* _Instructions for the task_
Beginning with the line that contains "What is the length of the cyan segment?" and ending with the line that contains "Part of a purple", reproduce each line exactly; include both and add nothing.

* _Material to process_

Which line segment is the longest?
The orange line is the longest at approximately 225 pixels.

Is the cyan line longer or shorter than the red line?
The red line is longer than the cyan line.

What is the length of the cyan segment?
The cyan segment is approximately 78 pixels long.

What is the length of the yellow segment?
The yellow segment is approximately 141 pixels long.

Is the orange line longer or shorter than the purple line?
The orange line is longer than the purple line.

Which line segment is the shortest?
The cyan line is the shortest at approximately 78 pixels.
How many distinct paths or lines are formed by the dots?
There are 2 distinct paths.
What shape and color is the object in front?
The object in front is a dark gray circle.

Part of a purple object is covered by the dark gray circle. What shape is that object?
==
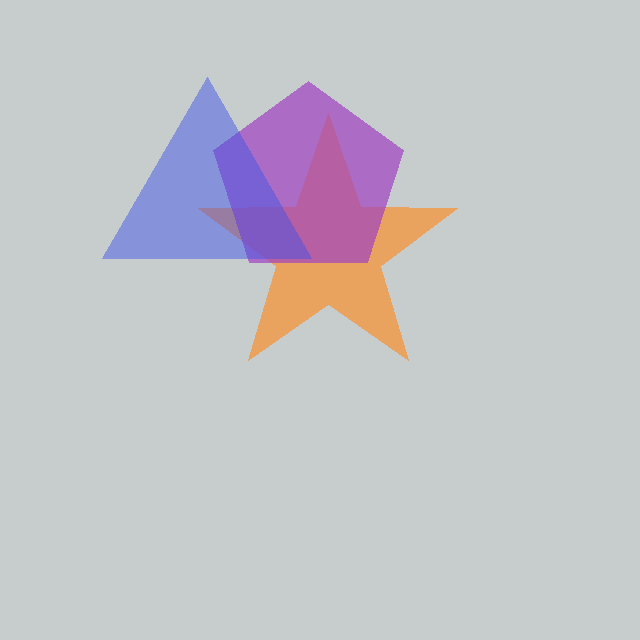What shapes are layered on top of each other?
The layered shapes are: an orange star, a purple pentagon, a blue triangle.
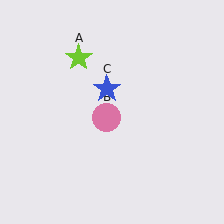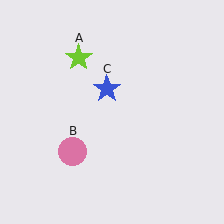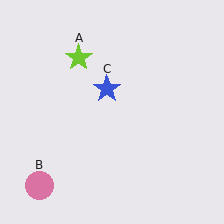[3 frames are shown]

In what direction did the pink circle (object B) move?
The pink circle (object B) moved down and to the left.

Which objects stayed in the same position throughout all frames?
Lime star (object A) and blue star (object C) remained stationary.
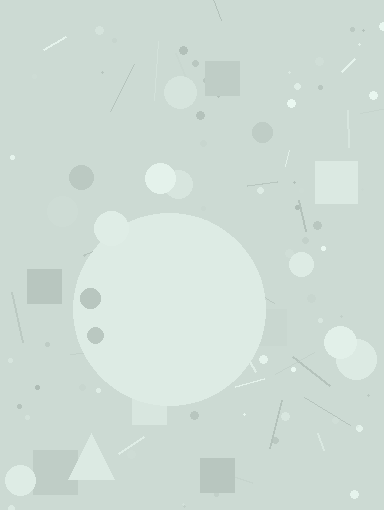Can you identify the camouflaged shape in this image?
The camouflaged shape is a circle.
...
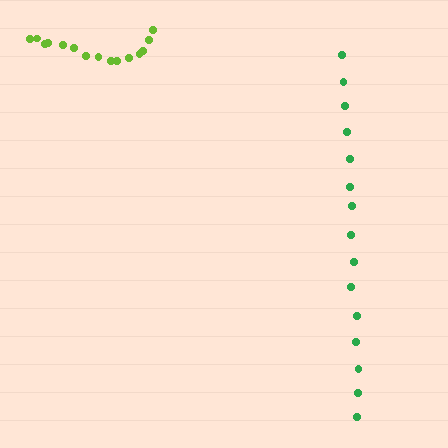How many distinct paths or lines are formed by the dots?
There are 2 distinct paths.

* _Task solution_
What is the length of the cyan segment?
The cyan segment is approximately 78 pixels long.

What is the length of the yellow segment?
The yellow segment is approximately 141 pixels long.

Is the orange line longer or shorter than the purple line?
The orange line is longer than the purple line.

Which line segment is the shortest?
The cyan line is the shortest at approximately 78 pixels.
How many distinct paths or lines are formed by the dots?
There are 2 distinct paths.
What shape and color is the object in front?
The object in front is a dark gray circle.

Part of a purple object is covered by the dark gray circle. What shape is that object?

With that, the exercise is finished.